### [Exercise aim]
Print exactly the lines from the one containing "What does the overall figure show?" through the last line of the records below, both included, and nothing else; omit any pictures.

### [Provided information]
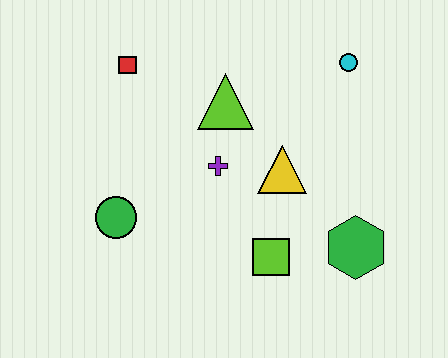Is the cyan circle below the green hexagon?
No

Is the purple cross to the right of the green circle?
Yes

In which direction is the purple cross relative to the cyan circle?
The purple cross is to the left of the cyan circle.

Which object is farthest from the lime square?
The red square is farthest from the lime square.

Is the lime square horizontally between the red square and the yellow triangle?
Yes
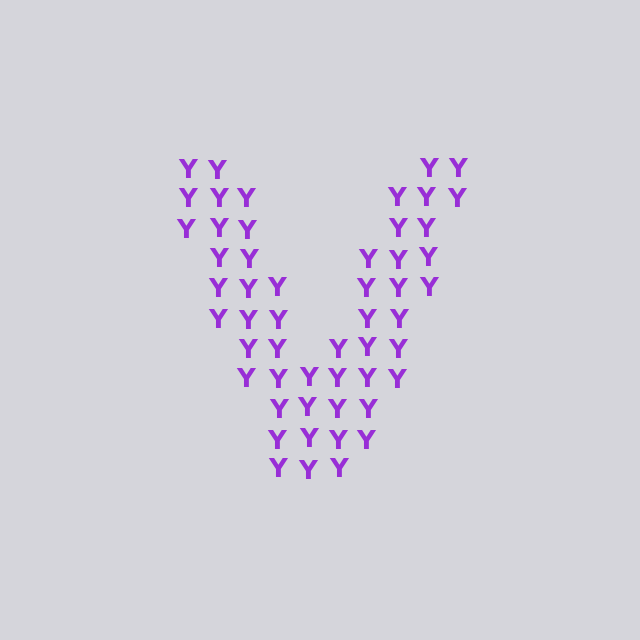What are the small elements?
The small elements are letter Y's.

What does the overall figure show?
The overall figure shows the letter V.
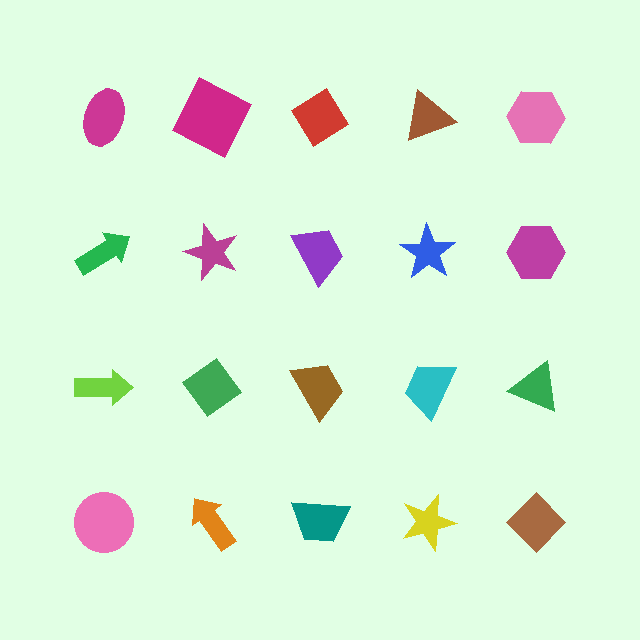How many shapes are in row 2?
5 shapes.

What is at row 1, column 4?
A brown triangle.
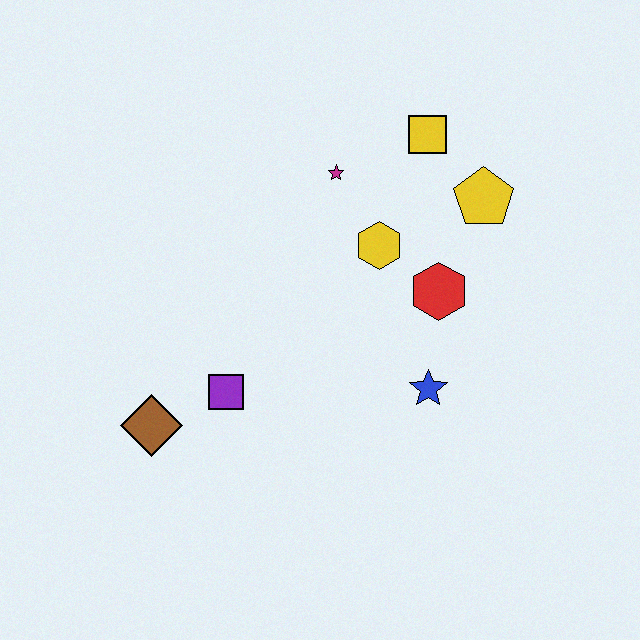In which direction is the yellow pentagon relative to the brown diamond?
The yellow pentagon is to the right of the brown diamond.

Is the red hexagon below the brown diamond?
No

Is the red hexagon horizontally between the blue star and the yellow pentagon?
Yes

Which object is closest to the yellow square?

### [Answer for the task]
What does the overall figure show?
The overall figure shows the letter V.
How many shapes are in row 2?
5 shapes.

What is at row 1, column 4?
A brown triangle.
In which direction is the yellow pentagon relative to the brown diamond?
The yellow pentagon is to the right of the brown diamond.

Is the red hexagon below the brown diamond?
No

Is the red hexagon horizontally between the blue star and the yellow pentagon?
Yes

Which object is closest to the yellow square?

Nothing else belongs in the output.